# Your instructions
Could you print exactly the lines from the one that contains "List all line" to the end of the data, both ends included, and nothing else? Skip the pictures.

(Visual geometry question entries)
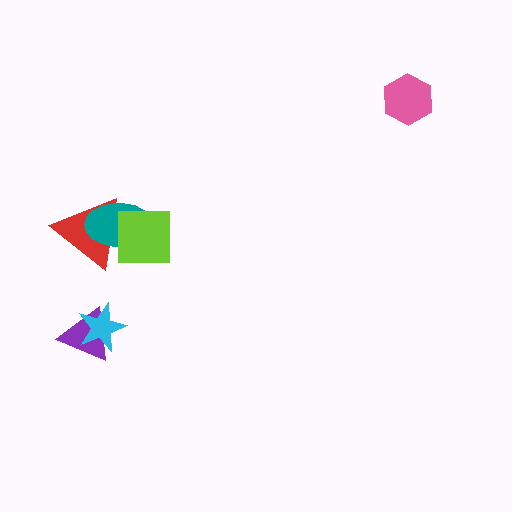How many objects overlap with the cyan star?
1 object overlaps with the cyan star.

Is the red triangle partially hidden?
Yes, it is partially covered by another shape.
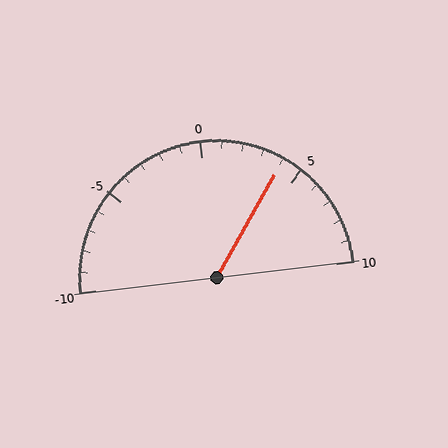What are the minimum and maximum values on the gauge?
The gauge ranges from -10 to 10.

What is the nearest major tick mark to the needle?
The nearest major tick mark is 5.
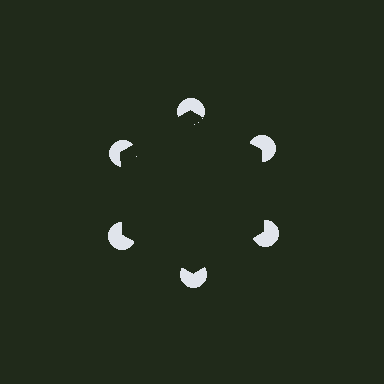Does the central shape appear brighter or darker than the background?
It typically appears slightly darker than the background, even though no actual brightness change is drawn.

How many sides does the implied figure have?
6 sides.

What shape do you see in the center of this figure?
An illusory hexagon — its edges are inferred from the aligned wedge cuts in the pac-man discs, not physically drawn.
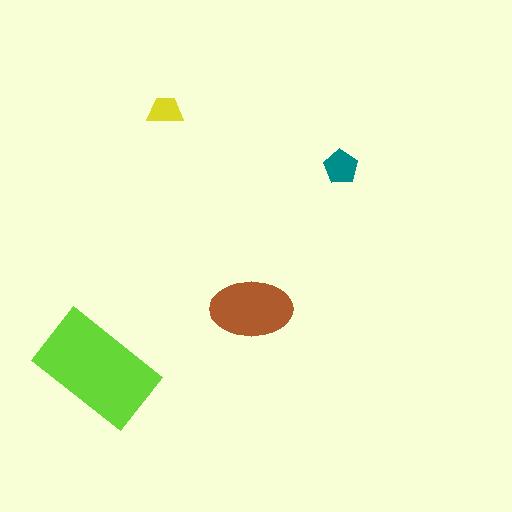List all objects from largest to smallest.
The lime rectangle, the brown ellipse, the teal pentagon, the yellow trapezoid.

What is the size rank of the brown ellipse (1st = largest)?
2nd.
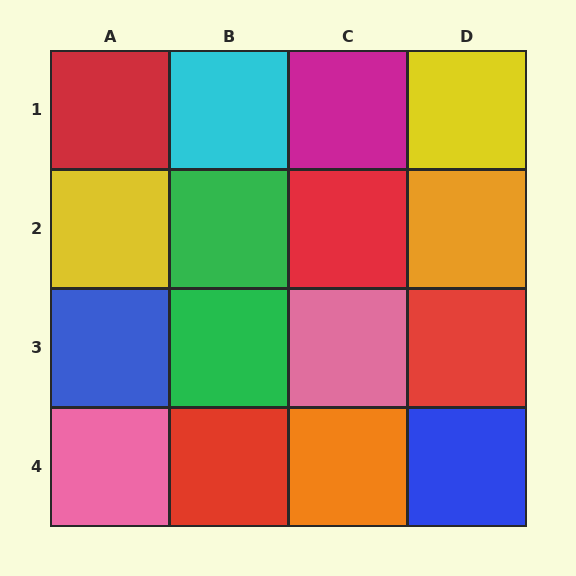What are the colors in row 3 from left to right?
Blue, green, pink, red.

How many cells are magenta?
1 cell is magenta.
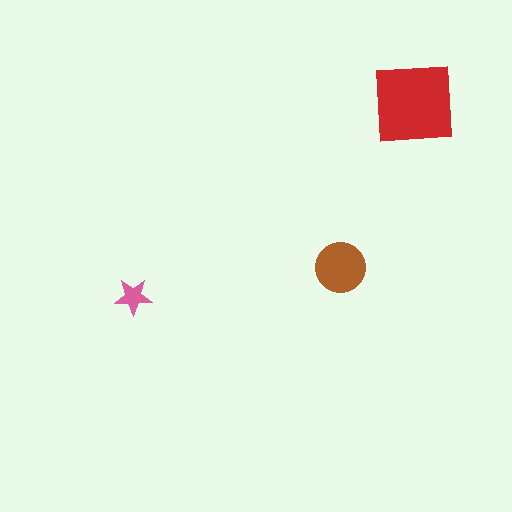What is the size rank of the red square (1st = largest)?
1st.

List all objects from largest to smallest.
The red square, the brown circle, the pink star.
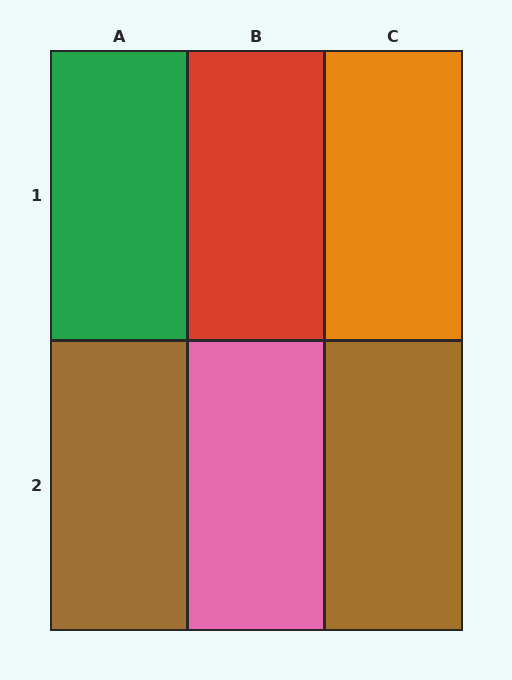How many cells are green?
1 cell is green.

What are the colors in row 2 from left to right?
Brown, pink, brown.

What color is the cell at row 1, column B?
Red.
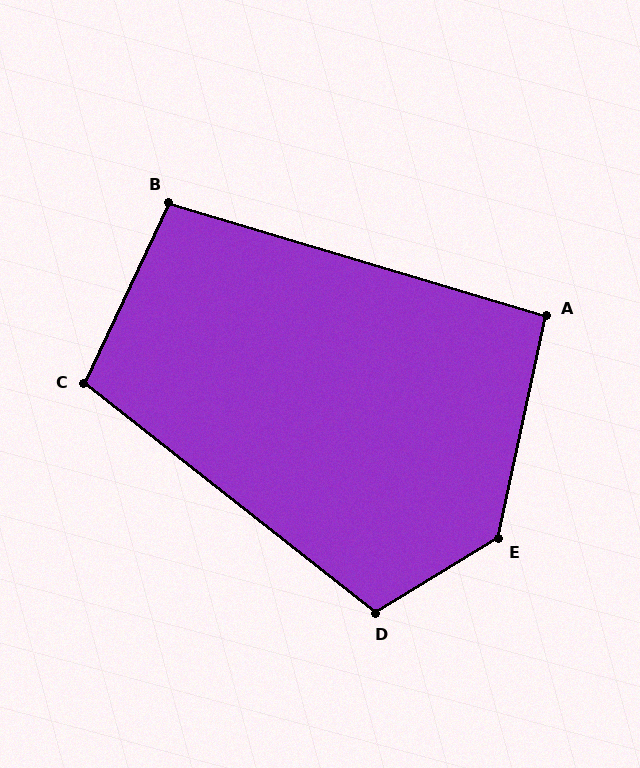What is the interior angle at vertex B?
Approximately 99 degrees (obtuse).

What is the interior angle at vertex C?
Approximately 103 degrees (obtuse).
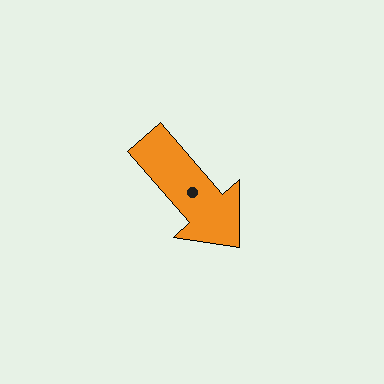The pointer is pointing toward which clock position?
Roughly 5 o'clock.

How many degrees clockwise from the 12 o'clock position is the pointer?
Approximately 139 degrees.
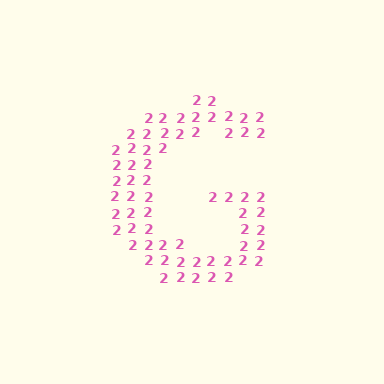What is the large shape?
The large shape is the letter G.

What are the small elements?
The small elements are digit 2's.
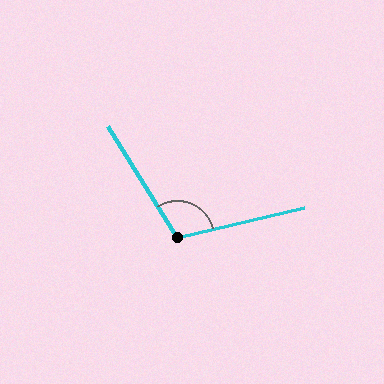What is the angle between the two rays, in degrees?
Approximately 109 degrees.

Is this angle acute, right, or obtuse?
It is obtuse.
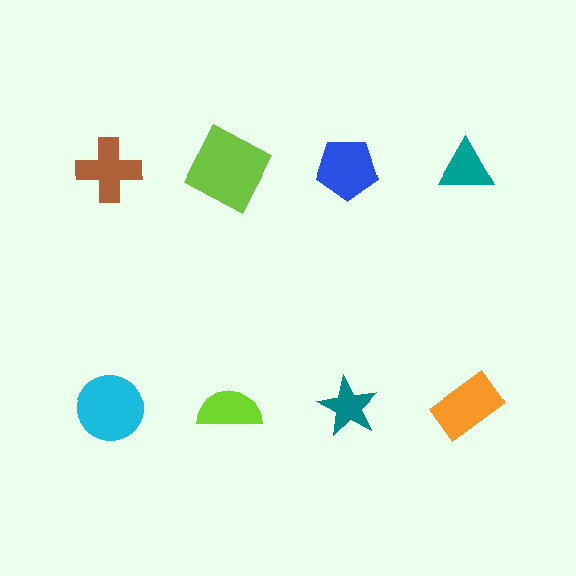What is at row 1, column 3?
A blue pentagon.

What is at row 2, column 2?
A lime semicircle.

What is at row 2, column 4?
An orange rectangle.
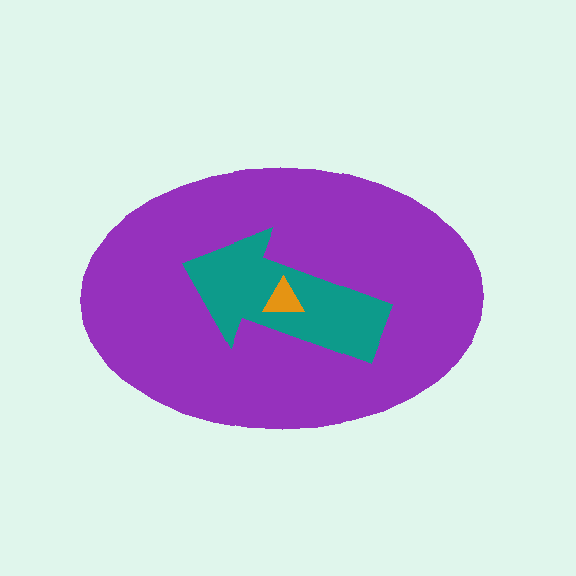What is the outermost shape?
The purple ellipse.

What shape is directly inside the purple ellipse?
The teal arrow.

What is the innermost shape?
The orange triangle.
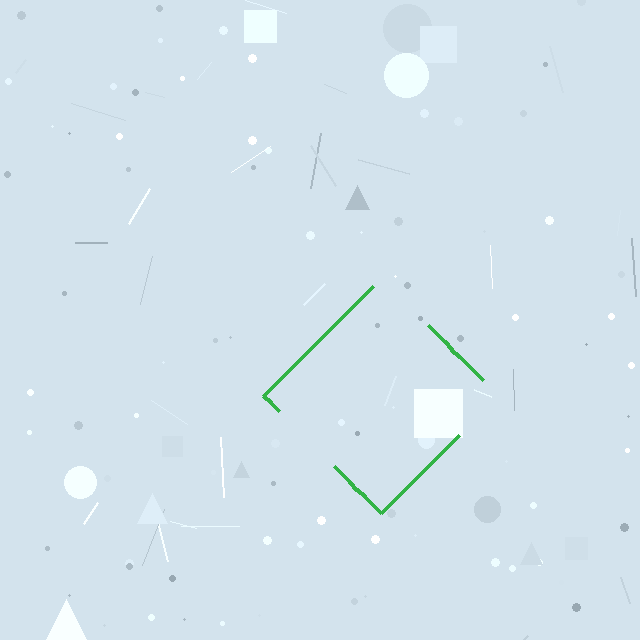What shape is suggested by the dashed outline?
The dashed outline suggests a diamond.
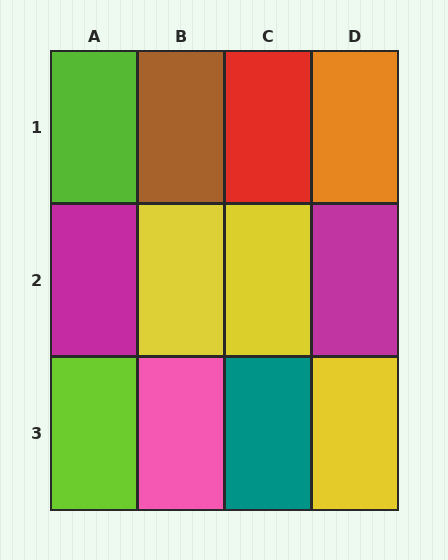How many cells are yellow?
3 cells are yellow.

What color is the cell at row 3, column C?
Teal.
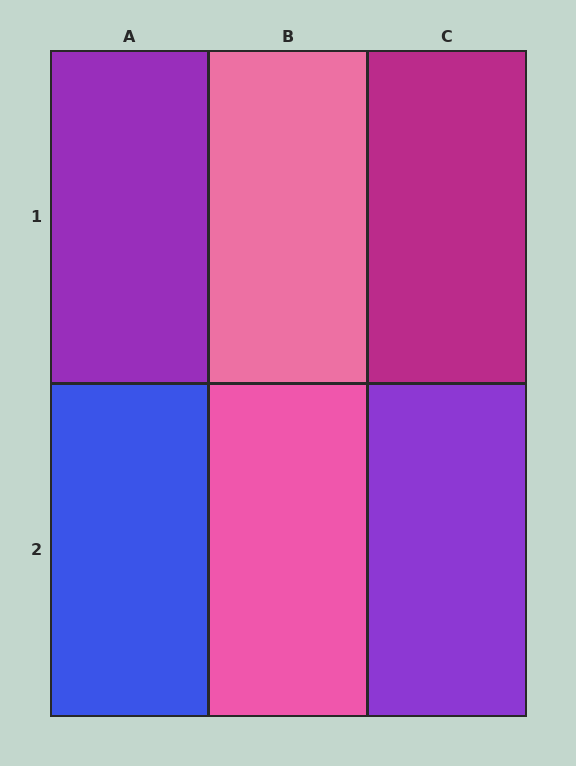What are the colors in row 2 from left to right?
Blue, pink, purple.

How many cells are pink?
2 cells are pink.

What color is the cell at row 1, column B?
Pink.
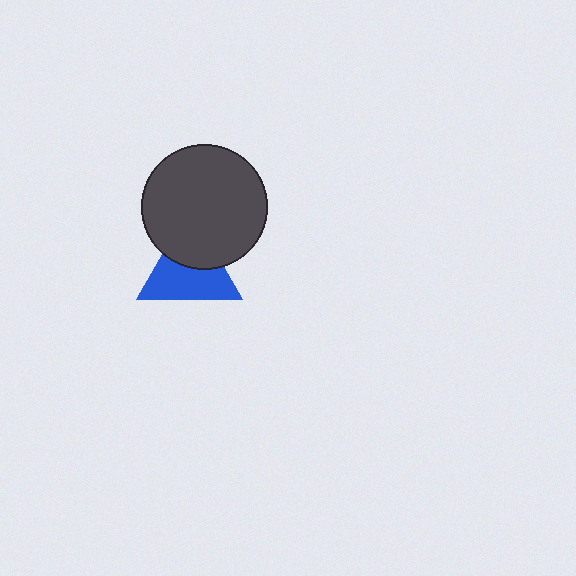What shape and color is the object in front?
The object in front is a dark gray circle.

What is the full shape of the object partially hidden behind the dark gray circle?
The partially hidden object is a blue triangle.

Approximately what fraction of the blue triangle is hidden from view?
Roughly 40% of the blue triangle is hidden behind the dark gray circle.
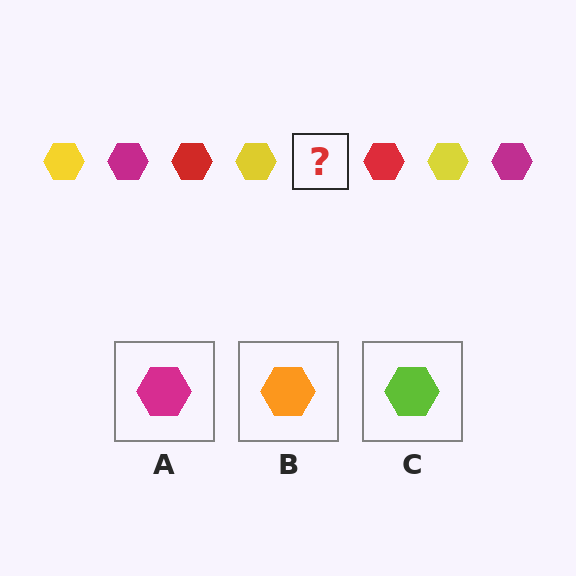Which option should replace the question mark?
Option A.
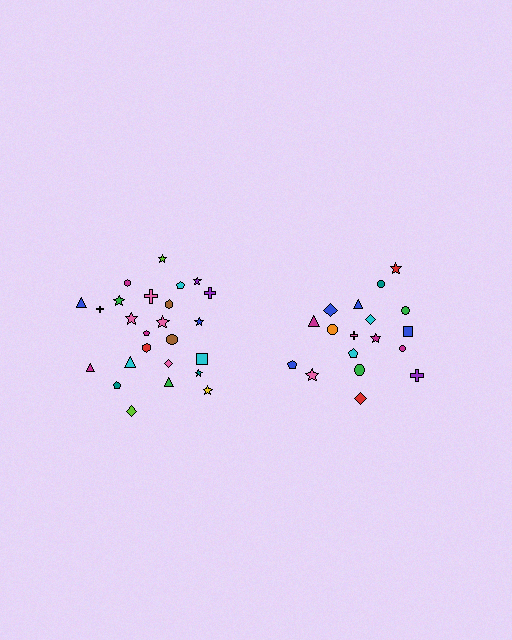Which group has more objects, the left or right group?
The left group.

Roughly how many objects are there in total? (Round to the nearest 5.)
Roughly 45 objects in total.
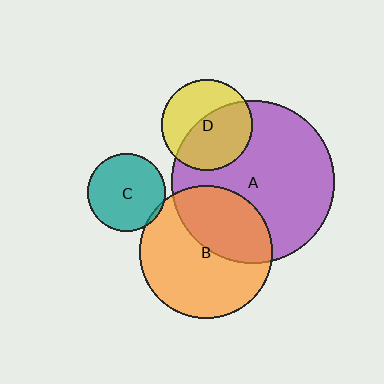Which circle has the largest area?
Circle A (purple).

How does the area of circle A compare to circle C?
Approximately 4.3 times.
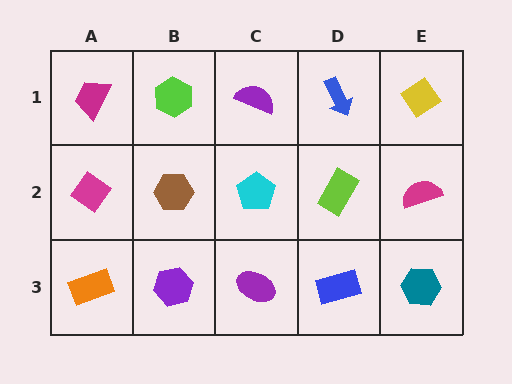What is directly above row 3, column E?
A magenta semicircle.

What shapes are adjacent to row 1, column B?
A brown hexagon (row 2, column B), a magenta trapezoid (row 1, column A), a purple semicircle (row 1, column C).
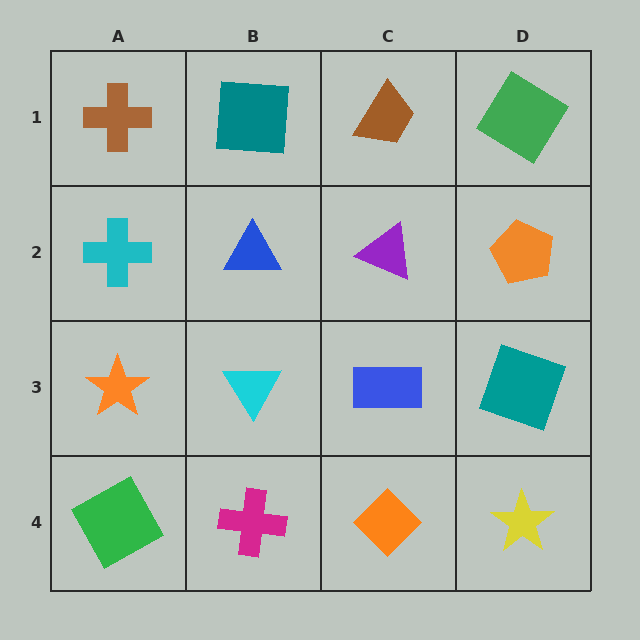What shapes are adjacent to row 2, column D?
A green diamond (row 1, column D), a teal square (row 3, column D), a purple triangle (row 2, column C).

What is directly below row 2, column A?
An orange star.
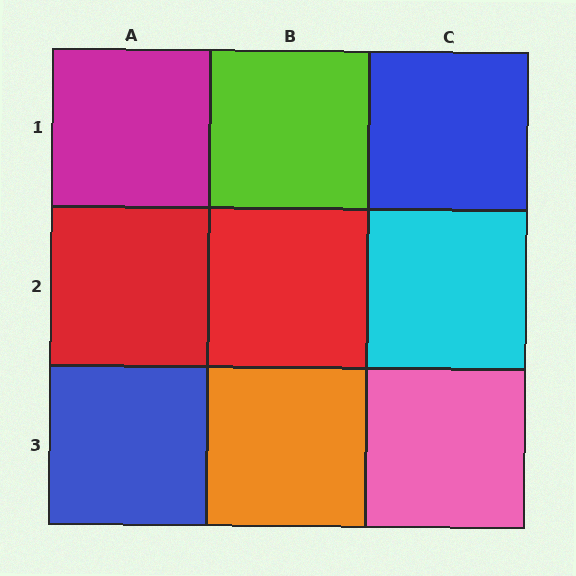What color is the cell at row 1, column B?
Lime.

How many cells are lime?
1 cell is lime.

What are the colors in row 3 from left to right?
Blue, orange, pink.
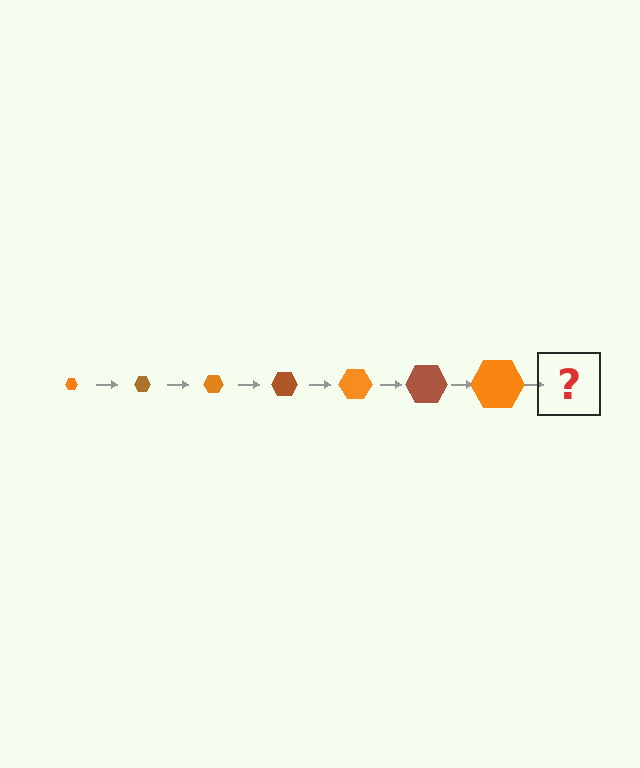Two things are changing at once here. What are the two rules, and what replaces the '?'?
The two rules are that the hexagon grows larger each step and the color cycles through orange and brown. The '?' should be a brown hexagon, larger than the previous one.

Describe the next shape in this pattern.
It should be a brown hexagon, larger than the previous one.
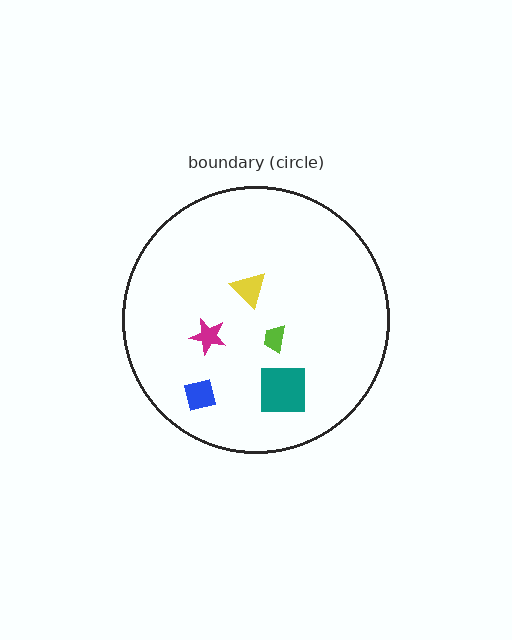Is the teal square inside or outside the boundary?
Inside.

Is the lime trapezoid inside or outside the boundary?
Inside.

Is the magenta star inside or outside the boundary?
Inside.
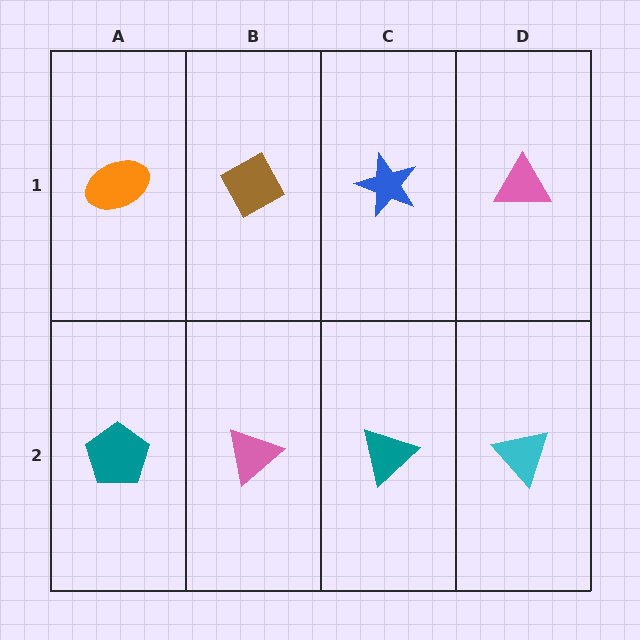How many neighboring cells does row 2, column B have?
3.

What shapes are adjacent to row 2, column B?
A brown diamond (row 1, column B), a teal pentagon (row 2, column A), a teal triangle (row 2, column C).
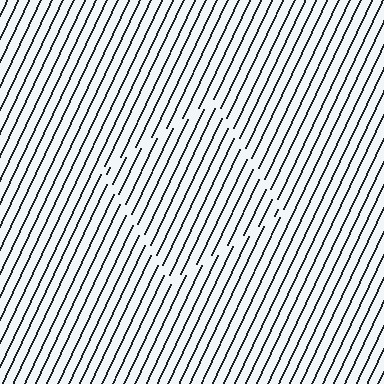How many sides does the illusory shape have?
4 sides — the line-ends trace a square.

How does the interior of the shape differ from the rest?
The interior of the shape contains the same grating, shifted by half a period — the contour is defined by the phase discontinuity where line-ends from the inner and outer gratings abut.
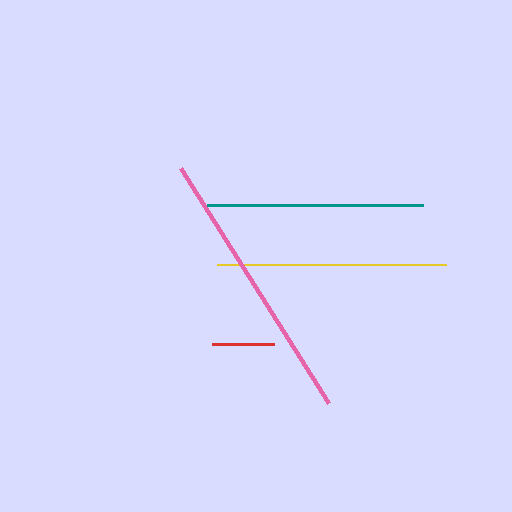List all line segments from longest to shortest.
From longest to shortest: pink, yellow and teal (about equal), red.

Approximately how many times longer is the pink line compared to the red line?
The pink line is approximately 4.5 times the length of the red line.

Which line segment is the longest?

# Task answer
List all line segments from longest to shortest.
From longest to shortest: pink, yellow and teal (about equal), red.

Approximately how many times longer is the pink line compared to the red line?
The pink line is approximately 4.5 times the length of the red line.

Which line segment is the longest?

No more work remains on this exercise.